== Required work ==
Exact reproduction of the data is required, with images excluded.

== Stored records ==
-.-.-

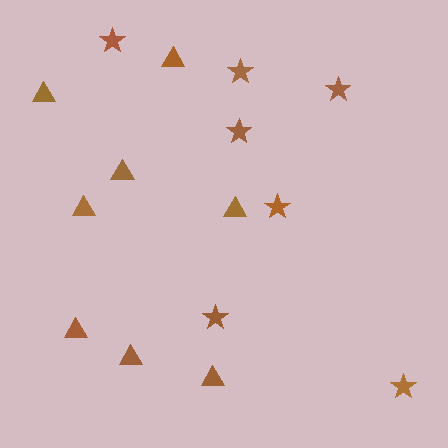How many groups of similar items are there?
There are 2 groups: one group of stars (7) and one group of triangles (8).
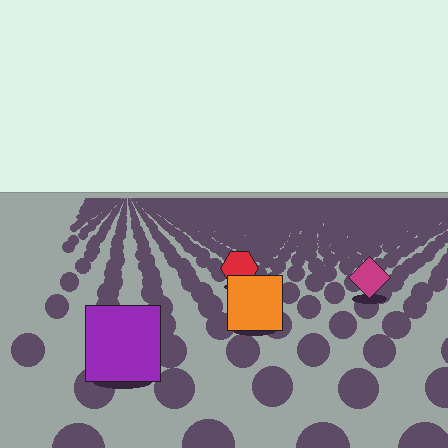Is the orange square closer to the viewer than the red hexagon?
Yes. The orange square is closer — you can tell from the texture gradient: the ground texture is coarser near it.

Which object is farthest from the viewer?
The red hexagon is farthest from the viewer. It appears smaller and the ground texture around it is denser.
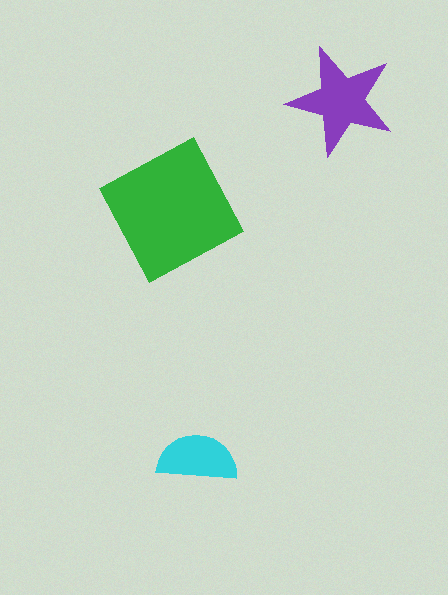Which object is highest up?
The purple star is topmost.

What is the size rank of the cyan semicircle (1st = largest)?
3rd.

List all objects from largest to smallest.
The green square, the purple star, the cyan semicircle.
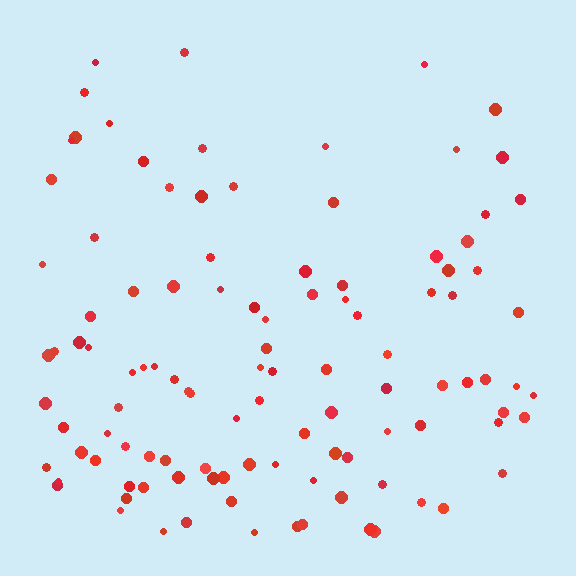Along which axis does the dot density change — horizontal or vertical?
Vertical.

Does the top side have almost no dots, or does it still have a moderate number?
Still a moderate number, just noticeably fewer than the bottom.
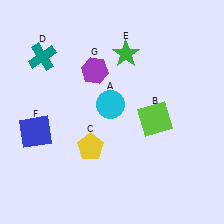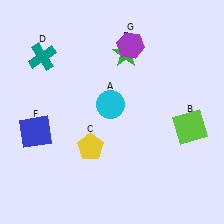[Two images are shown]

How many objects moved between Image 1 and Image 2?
2 objects moved between the two images.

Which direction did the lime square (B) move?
The lime square (B) moved right.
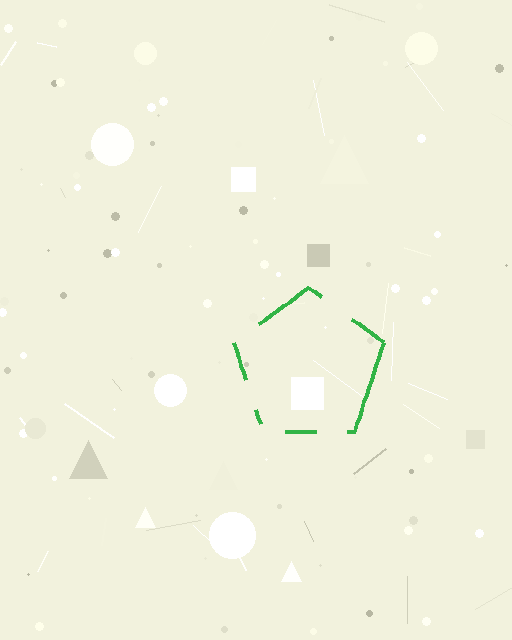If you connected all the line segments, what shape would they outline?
They would outline a pentagon.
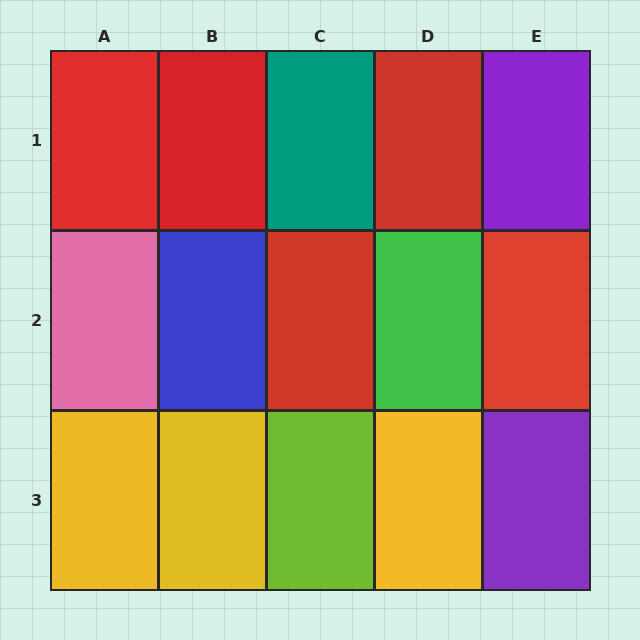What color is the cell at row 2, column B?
Blue.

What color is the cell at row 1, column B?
Red.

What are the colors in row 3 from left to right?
Yellow, yellow, lime, yellow, purple.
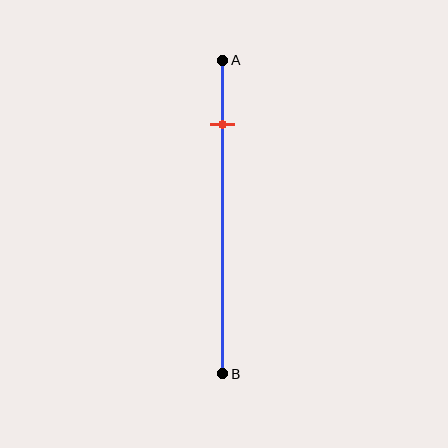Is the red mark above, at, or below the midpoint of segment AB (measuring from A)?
The red mark is above the midpoint of segment AB.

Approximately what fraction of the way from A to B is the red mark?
The red mark is approximately 20% of the way from A to B.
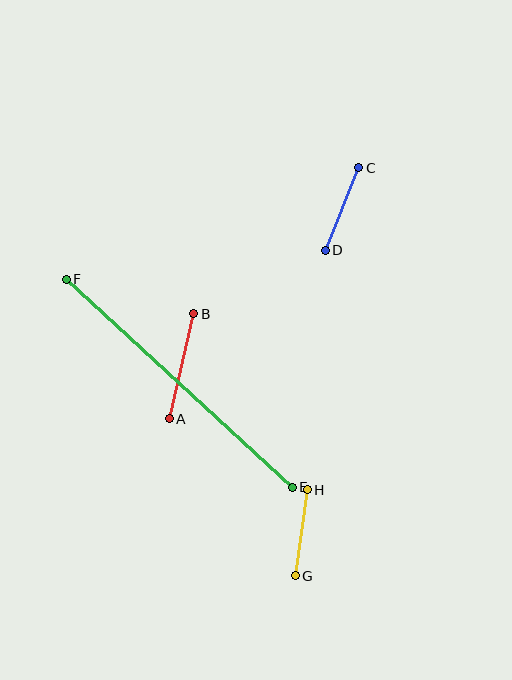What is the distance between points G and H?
The distance is approximately 87 pixels.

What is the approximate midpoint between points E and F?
The midpoint is at approximately (179, 383) pixels.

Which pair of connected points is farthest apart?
Points E and F are farthest apart.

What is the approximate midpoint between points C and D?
The midpoint is at approximately (342, 209) pixels.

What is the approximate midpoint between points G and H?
The midpoint is at approximately (301, 533) pixels.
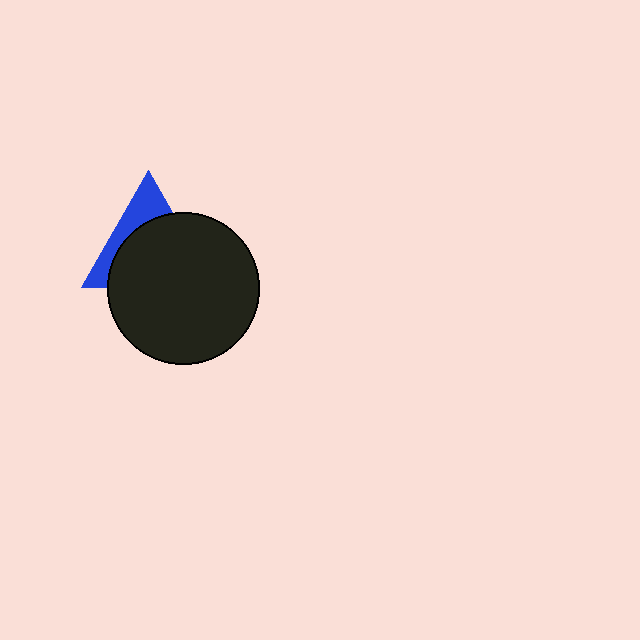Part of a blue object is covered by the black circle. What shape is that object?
It is a triangle.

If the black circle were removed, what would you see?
You would see the complete blue triangle.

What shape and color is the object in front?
The object in front is a black circle.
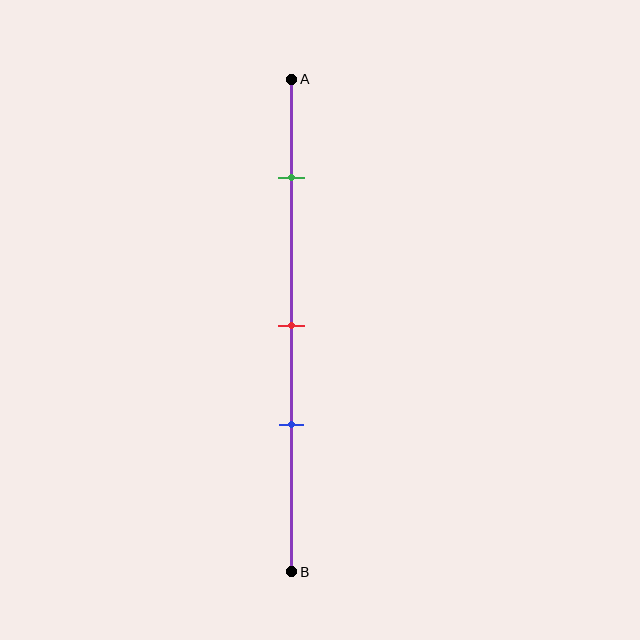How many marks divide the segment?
There are 3 marks dividing the segment.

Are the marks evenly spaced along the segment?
No, the marks are not evenly spaced.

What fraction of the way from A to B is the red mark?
The red mark is approximately 50% (0.5) of the way from A to B.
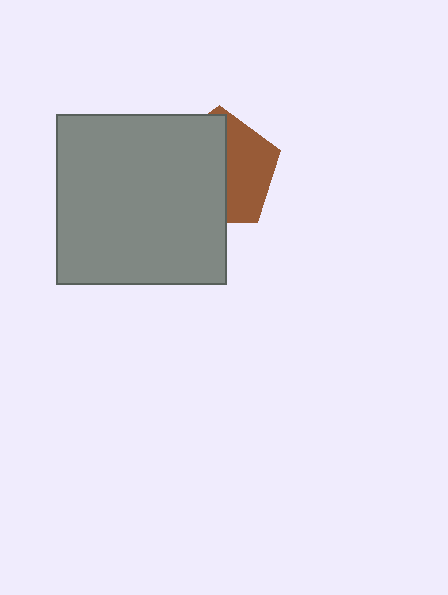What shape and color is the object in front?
The object in front is a gray square.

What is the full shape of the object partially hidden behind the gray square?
The partially hidden object is a brown pentagon.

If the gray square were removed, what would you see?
You would see the complete brown pentagon.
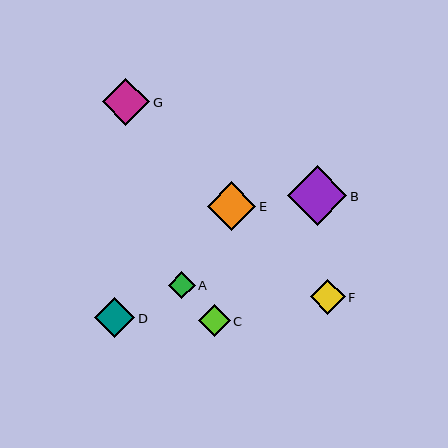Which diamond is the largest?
Diamond B is the largest with a size of approximately 59 pixels.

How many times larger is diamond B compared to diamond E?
Diamond B is approximately 1.2 times the size of diamond E.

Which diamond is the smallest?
Diamond A is the smallest with a size of approximately 27 pixels.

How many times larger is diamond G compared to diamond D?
Diamond G is approximately 1.2 times the size of diamond D.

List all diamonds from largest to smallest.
From largest to smallest: B, E, G, D, F, C, A.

-.-.-

== Response to this task ==
How many groups of similar items are there?
There are 2 groups: one group of stars (7) and one group of triangles (8).
Is the orange square closer to the viewer than the red hexagon?
Yes. The orange square is closer — you can tell from the texture gradient: the ground texture is coarser near it.

Which object is farthest from the viewer?
The red hexagon is farthest from the viewer. It appears smaller and the ground texture around it is denser.
Which object is highest up?
The purple star is topmost.

What is the size rank of the cyan semicircle (1st = largest)?
3rd.

List all objects from largest to smallest.
The green square, the purple star, the cyan semicircle.
Along which axis does the dot density change — horizontal or vertical?
Vertical.

Does the top side have almost no dots, or does it still have a moderate number?
Still a moderate number, just noticeably fewer than the bottom.
[Two images are shown]

How many objects moved between Image 1 and Image 2?
2 objects moved between the two images.

Which direction did the lime square (B) move?
The lime square (B) moved right.
If you connected all the line segments, what shape would they outline?
They would outline a pentagon.
What color is the cell at row 2, column B?
Blue.

What color is the cell at row 1, column B?
Red.

What are the colors in row 3 from left to right?
Yellow, yellow, lime, yellow, purple.
Is the red mark above, at, or below the midpoint of segment AB (measuring from A)?
The red mark is above the midpoint of segment AB.

Approximately what fraction of the way from A to B is the red mark?
The red mark is approximately 20% of the way from A to B.
What is the distance between points G and H?
The distance is approximately 87 pixels.

What is the approximate midpoint between points E and F?
The midpoint is at approximately (179, 383) pixels.

Which pair of connected points is farthest apart?
Points E and F are farthest apart.

What is the approximate midpoint between points C and D?
The midpoint is at approximately (342, 209) pixels.

What is the approximate midpoint between points G and H?
The midpoint is at approximately (301, 533) pixels.
Part of a blue object is covered by the black circle. What shape is that object?
It is a triangle.

If the black circle were removed, what would you see?
You would see the complete blue triangle.

What shape and color is the object in front?
The object in front is a black circle.
How many marks divide the segment?
There are 3 marks dividing the segment.

Are the marks evenly spaced along the segment?
No, the marks are not evenly spaced.

What fraction of the way from A to B is the red mark?
The red mark is approximately 50% (0.5) of the way from A to B.
What shape and color is the object in front?
The object in front is a gray square.

What is the full shape of the object partially hidden behind the gray square?
The partially hidden object is a brown pentagon.

If the gray square were removed, what would you see?
You would see the complete brown pentagon.
Which diamond is the largest?
Diamond B is the largest with a size of approximately 59 pixels.

How many times larger is diamond B compared to diamond E?
Diamond B is approximately 1.2 times the size of diamond E.

Which diamond is the smallest?
Diamond A is the smallest with a size of approximately 27 pixels.

How many times larger is diamond G compared to diamond D?
Diamond G is approximately 1.2 times the size of diamond D.

List all diamonds from largest to smallest.
From largest to smallest: B, E, G, D, F, C, A.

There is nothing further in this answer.